● **Required work**: Beginning with the line that contains "Between which two" and ending with the line that contains "How many f-stop", reproduce each line exactly; include both and add nothing.

### Data to process ###

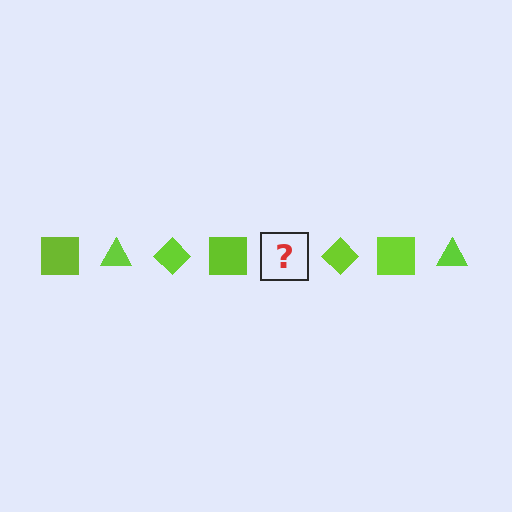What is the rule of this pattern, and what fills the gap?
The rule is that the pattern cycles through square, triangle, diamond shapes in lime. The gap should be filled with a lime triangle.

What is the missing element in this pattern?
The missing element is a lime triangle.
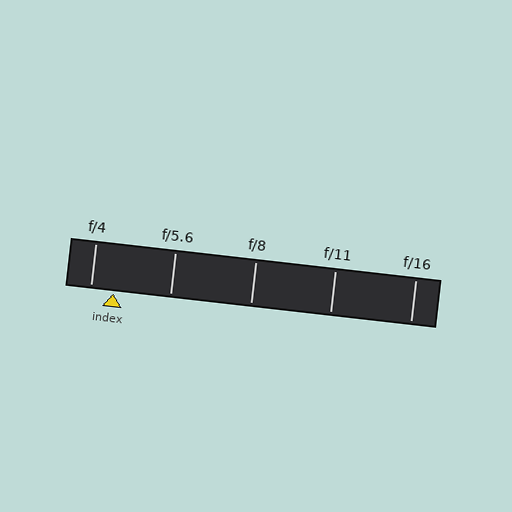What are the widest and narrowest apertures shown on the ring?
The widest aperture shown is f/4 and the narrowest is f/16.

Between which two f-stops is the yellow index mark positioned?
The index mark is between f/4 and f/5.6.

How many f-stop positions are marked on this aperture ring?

###
### Data to process ###

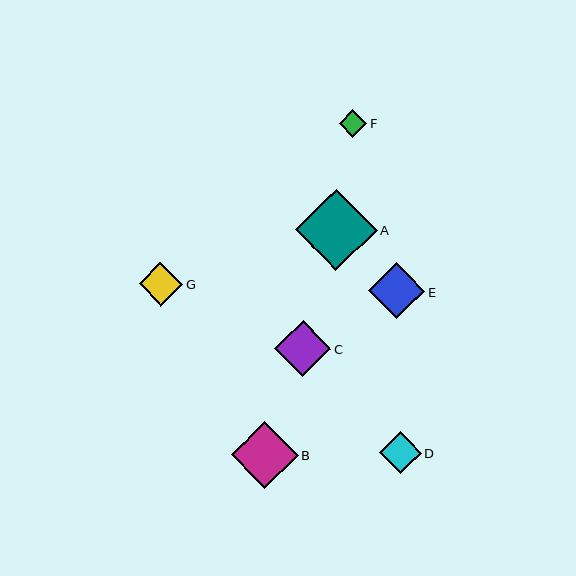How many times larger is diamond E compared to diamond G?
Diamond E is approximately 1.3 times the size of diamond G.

###

● **Correct result**:
Between which two f-stops is the yellow index mark positioned?
The index mark is between f/4 and f/5.6.

How many f-stop positions are marked on this aperture ring?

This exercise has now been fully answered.